[Entries on basic geometric figures]
## begin

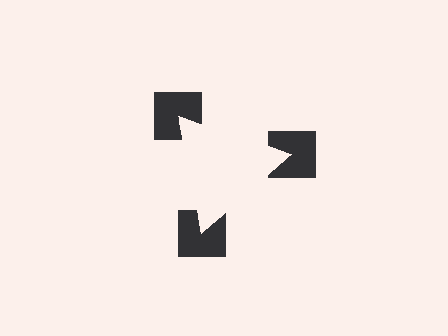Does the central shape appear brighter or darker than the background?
It typically appears slightly brighter than the background, even though no actual brightness change is drawn.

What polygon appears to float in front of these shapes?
An illusory triangle — its edges are inferred from the aligned wedge cuts in the notched squares, not physically drawn.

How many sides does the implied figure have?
3 sides.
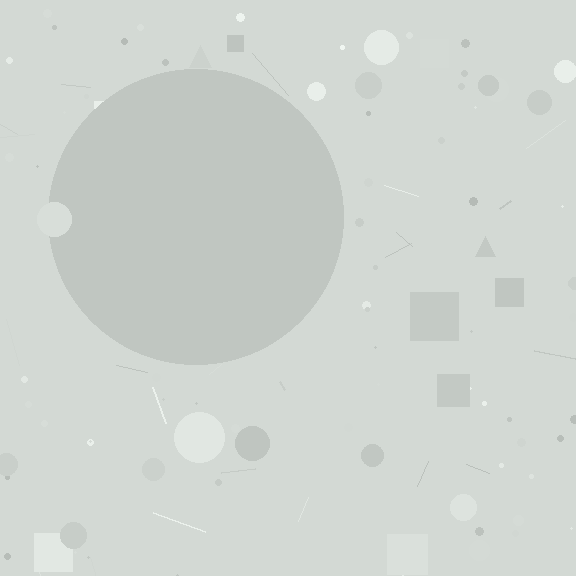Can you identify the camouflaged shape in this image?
The camouflaged shape is a circle.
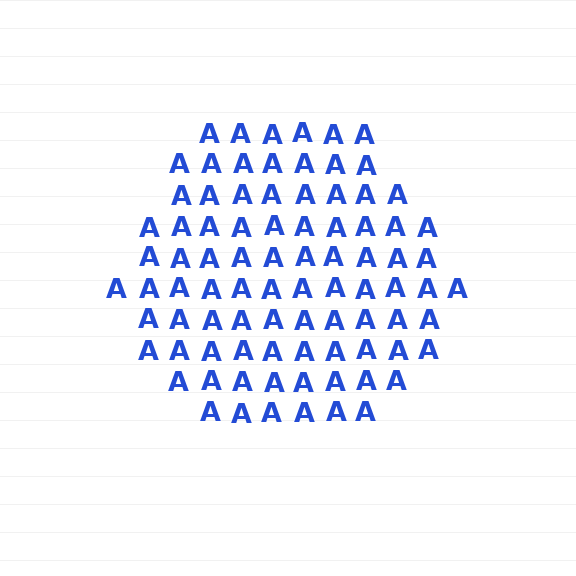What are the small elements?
The small elements are letter A's.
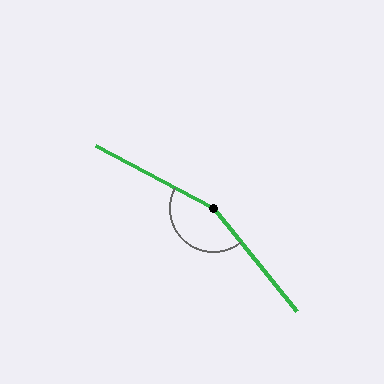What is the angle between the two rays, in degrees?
Approximately 157 degrees.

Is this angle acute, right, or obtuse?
It is obtuse.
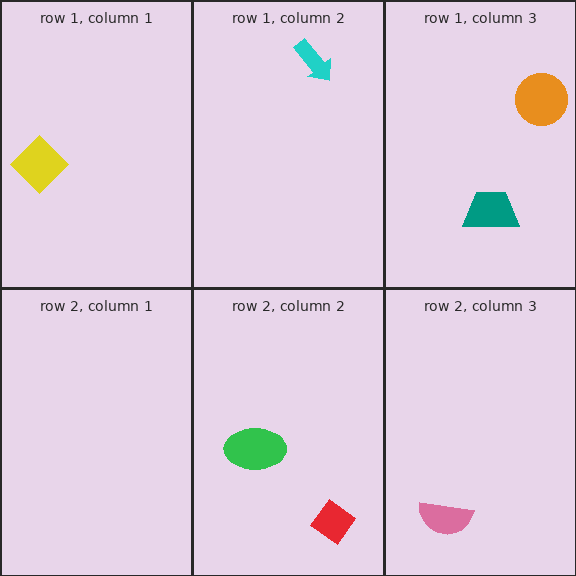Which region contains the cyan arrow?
The row 1, column 2 region.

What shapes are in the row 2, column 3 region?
The pink semicircle.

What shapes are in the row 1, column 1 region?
The yellow diamond.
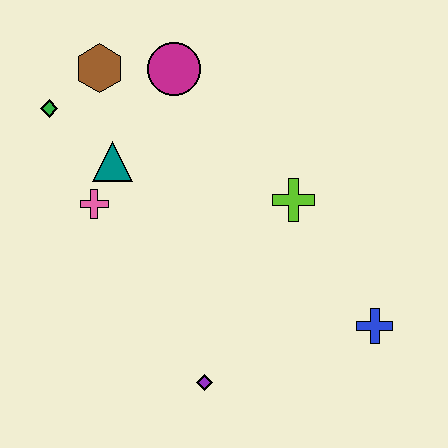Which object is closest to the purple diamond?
The blue cross is closest to the purple diamond.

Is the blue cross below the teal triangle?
Yes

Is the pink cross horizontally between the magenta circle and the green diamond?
Yes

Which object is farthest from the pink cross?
The blue cross is farthest from the pink cross.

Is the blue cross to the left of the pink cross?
No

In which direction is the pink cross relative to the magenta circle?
The pink cross is below the magenta circle.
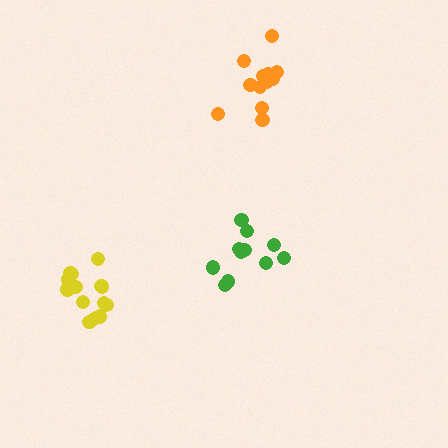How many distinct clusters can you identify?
There are 3 distinct clusters.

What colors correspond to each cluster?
The clusters are colored: orange, yellow, green.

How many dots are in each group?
Group 1: 14 dots, Group 2: 14 dots, Group 3: 11 dots (39 total).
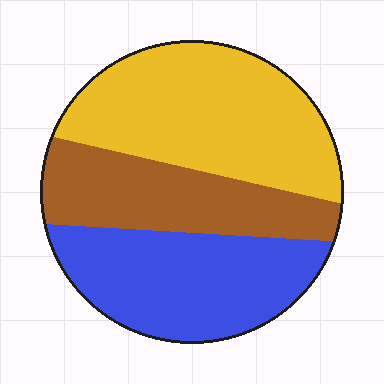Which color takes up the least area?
Brown, at roughly 25%.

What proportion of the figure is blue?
Blue takes up between a quarter and a half of the figure.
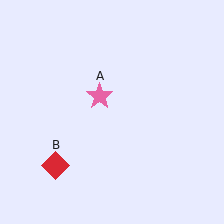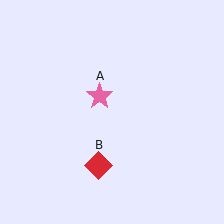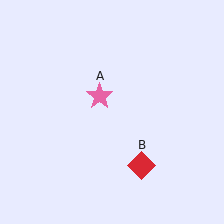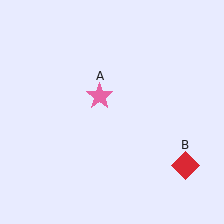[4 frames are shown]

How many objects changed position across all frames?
1 object changed position: red diamond (object B).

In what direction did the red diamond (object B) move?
The red diamond (object B) moved right.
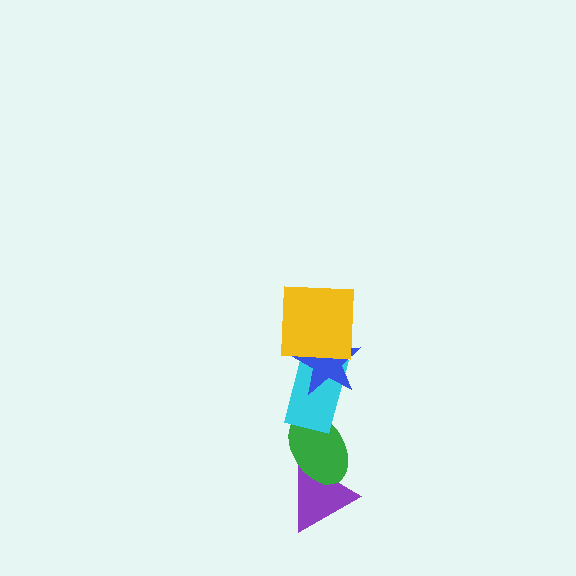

## end

Required work
With pictures left out, extract the lines from the one containing "Which region contains the cyan arrow?" to the end of the material above, both included, exactly as written.

Result of the task
Which region contains the cyan arrow?
The row 1, column 2 region.

What shapes are in the row 2, column 3 region?
The pink semicircle.

What shapes are in the row 1, column 1 region?
The yellow diamond.
Which object is closest to the purple diamond?
The blue cross is closest to the purple diamond.

Is the blue cross below the teal triangle?
Yes

Is the pink cross horizontally between the magenta circle and the green diamond?
Yes

Which object is farthest from the pink cross?
The blue cross is farthest from the pink cross.

Is the blue cross to the left of the pink cross?
No

In which direction is the pink cross relative to the magenta circle?
The pink cross is below the magenta circle.
How many distinct clusters can you identify?
There are 3 distinct clusters.

What colors correspond to each cluster?
The clusters are colored: orange, yellow, green.

How many dots are in each group?
Group 1: 14 dots, Group 2: 14 dots, Group 3: 11 dots (39 total).
Which color takes up the least area?
Brown, at roughly 25%.

What proportion of the figure is blue?
Blue takes up between a quarter and a half of the figure.
[4 frames are shown]

How many objects changed position across all frames?
1 object changed position: red diamond (object B).

In what direction did the red diamond (object B) move?
The red diamond (object B) moved right.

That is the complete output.